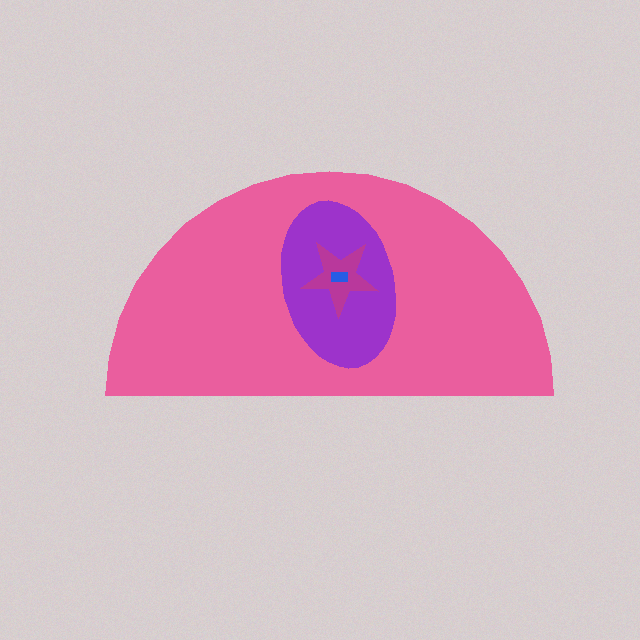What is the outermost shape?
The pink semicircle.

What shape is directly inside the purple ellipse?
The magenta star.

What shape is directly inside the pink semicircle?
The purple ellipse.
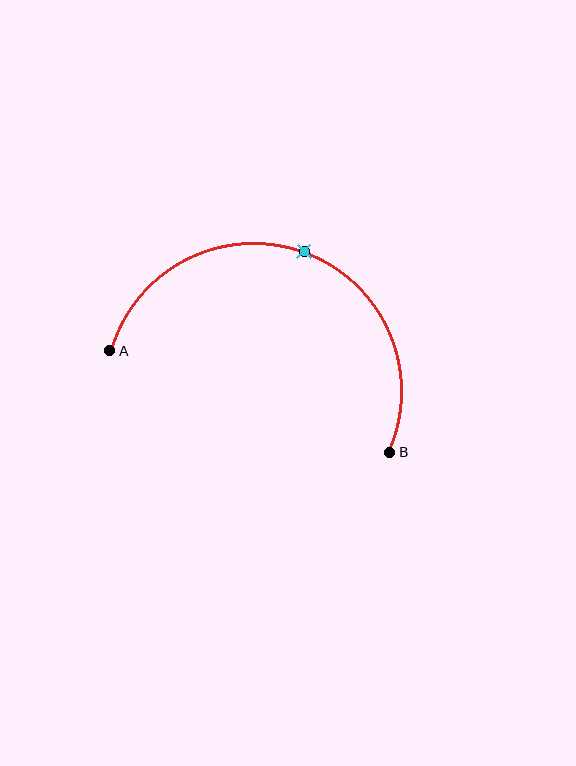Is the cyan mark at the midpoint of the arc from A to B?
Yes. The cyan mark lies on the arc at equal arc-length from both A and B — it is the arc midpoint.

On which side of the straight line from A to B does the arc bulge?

...

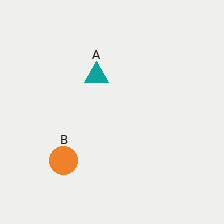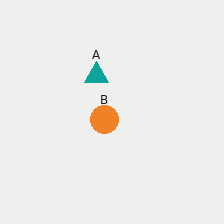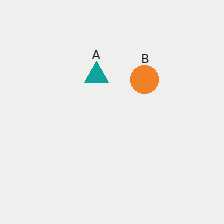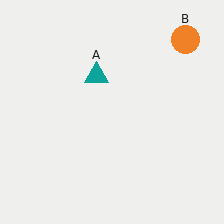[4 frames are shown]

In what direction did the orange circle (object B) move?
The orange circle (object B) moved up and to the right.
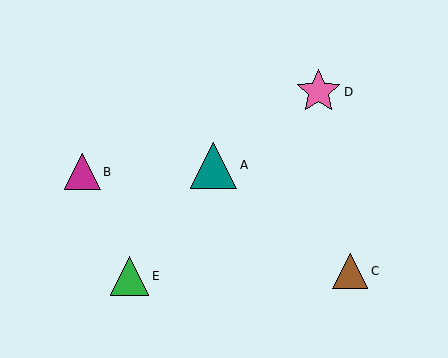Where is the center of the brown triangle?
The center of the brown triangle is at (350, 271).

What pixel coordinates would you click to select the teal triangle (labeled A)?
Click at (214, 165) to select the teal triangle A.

**Exercise task**:
From the material above, reproduce only what runs from the line holding "What shape is directly inside the pink" down to the line holding "On which side", both included, pictures excluded.

**The output**:
What shape is directly inside the pink semicircle?
The purple ellipse.
Is the cyan mark at the midpoint of the arc from A to B?
Yes. The cyan mark lies on the arc at equal arc-length from both A and B — it is the arc midpoint.

On which side of the straight line from A to B does the arc bulge?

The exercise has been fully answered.